**Short exercise:** In the entries below, repeat only the lines between those holding "What are the widest" and "[Two images are shown]", inclusive. Leave pictures out.

**Dataset entries:**
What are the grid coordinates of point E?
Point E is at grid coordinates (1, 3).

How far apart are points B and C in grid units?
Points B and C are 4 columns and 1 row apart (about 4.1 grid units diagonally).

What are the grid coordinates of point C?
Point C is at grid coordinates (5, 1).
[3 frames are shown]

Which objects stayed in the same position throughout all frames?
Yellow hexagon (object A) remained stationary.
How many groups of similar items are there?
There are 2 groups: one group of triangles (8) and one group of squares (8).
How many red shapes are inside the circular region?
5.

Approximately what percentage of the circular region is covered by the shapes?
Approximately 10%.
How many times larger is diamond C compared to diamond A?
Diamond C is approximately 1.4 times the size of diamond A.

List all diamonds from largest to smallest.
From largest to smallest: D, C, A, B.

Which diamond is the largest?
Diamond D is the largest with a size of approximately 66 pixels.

...

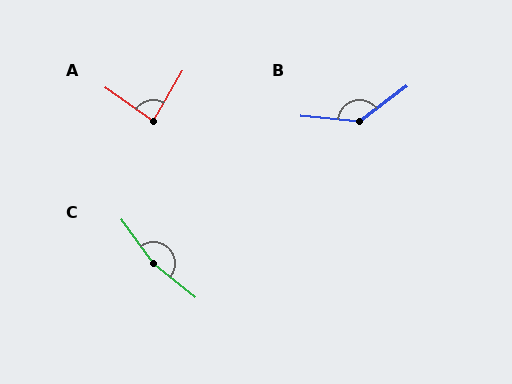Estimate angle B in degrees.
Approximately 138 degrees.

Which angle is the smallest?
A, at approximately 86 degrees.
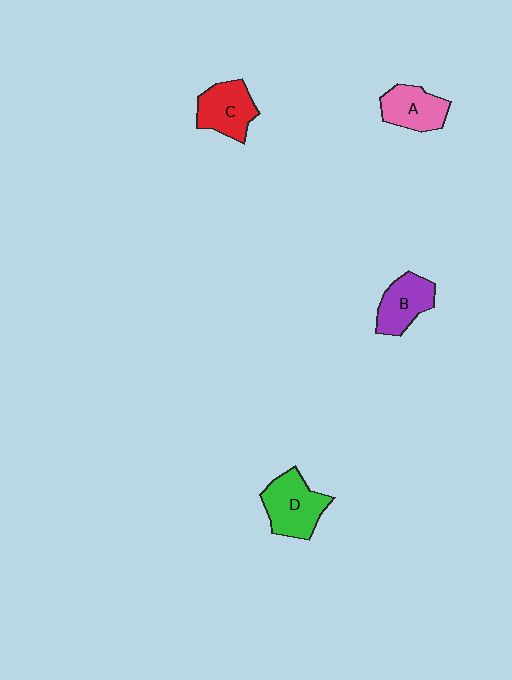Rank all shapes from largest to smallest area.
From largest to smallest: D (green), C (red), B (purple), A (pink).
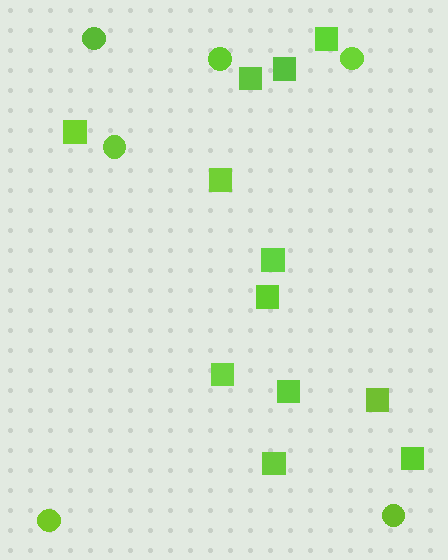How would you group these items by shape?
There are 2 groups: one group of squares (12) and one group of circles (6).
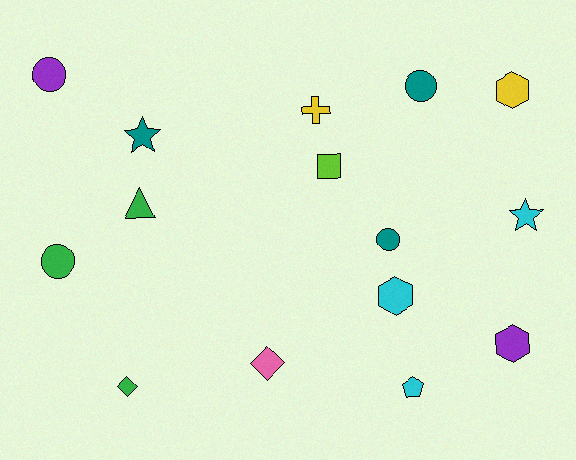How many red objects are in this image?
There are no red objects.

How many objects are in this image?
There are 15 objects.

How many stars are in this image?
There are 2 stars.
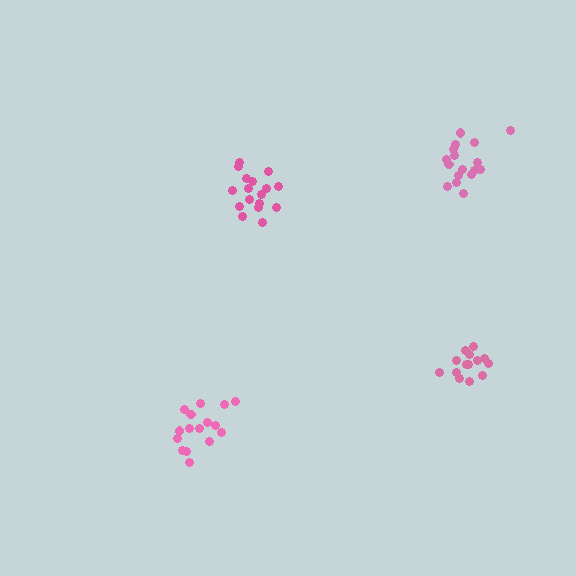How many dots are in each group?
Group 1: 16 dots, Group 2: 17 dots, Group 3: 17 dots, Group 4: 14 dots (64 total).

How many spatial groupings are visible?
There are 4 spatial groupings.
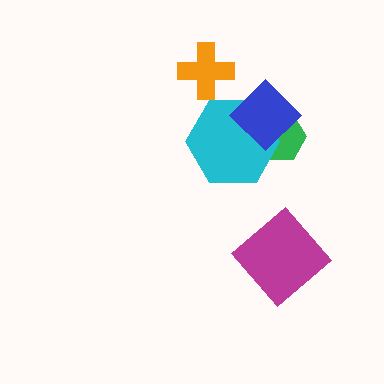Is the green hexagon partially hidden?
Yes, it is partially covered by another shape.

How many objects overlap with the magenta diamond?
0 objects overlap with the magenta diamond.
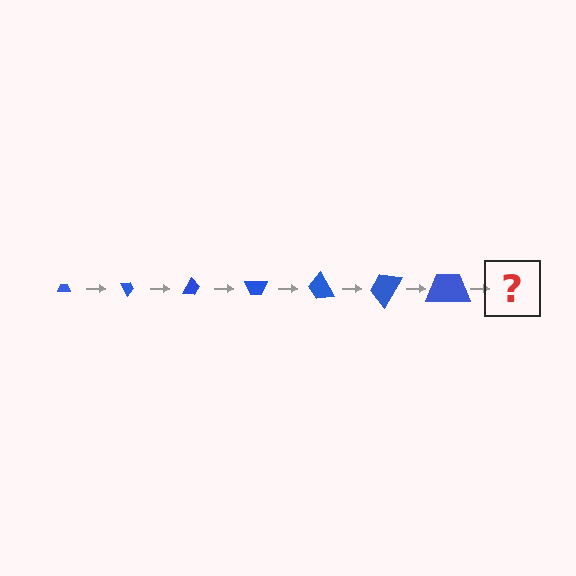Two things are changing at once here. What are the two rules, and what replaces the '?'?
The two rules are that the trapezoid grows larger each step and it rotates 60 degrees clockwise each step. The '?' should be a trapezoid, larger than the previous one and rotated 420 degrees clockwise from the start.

---

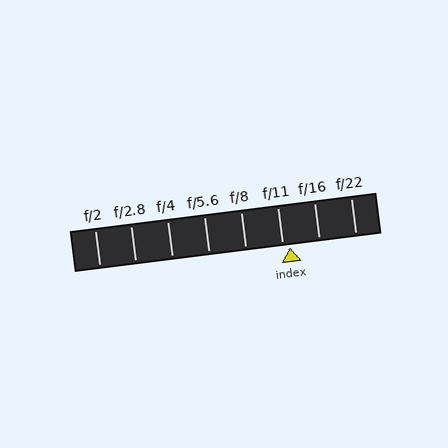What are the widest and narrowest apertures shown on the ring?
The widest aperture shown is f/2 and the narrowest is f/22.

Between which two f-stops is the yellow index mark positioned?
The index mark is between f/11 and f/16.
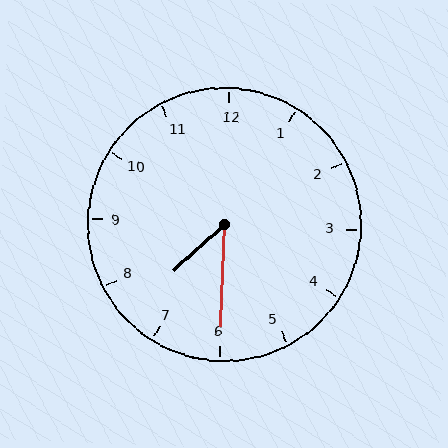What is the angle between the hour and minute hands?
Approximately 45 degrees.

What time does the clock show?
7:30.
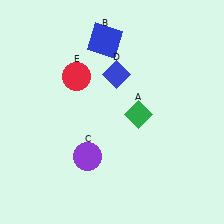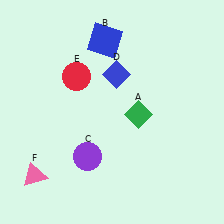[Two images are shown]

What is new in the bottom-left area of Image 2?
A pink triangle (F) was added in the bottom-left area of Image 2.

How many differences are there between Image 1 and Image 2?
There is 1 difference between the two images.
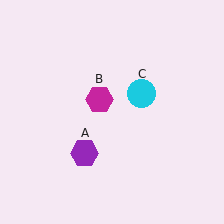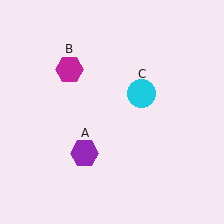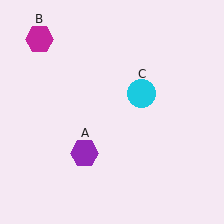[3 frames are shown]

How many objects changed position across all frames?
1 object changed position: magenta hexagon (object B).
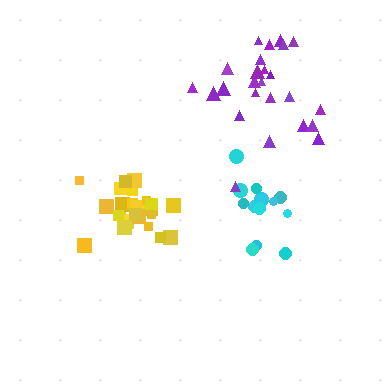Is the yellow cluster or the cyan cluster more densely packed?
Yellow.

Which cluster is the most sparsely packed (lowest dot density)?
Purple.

**Correct answer:**
What are the widest and narrowest apertures shown on the ring?
The widest aperture shown is f/2 and the narrowest is f/22.

Between which two f-stops is the yellow index mark positioned?
The index mark is between f/11 and f/16.
What is the angle between the hour and minute hands?
Approximately 45 degrees.

What time does the clock show?
7:30.
[Two images are shown]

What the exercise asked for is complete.